Task directions =
Repeat exactly, and only, the lines from the line bearing "Which object is highest up?" through the end of the material. Do not copy the pictures.

[Questions about figures and their features]
---*---
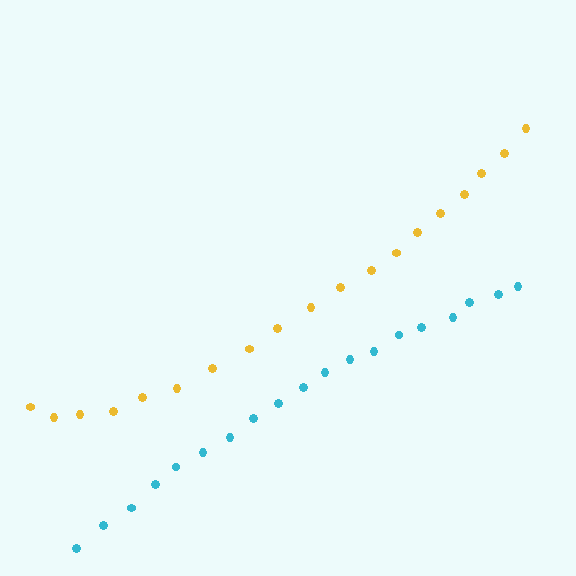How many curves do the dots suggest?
There are 2 distinct paths.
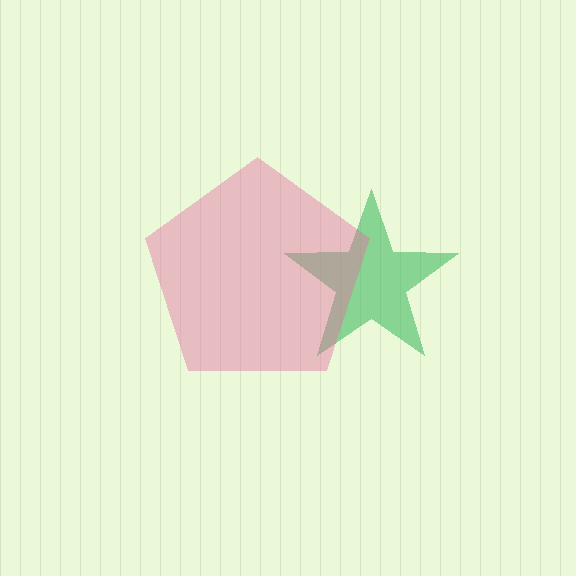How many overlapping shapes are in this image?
There are 2 overlapping shapes in the image.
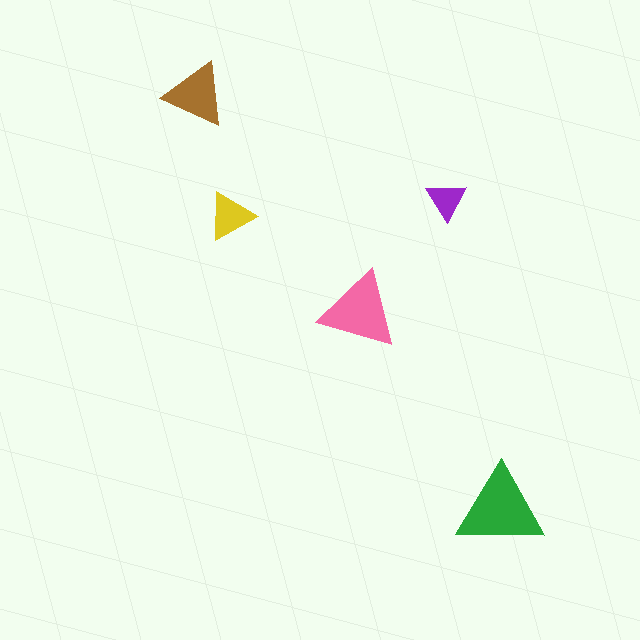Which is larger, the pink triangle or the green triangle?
The green one.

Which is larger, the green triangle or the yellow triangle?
The green one.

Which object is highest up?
The brown triangle is topmost.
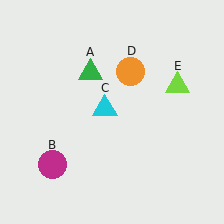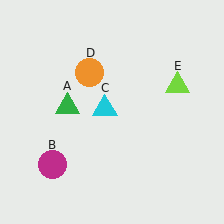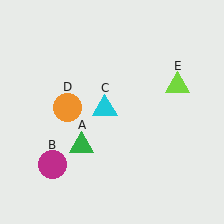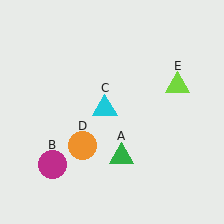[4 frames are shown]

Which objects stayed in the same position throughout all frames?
---*---
Written response =
Which object is highest up?
The brown triangle is topmost.
[4 frames are shown]

Which objects stayed in the same position throughout all frames?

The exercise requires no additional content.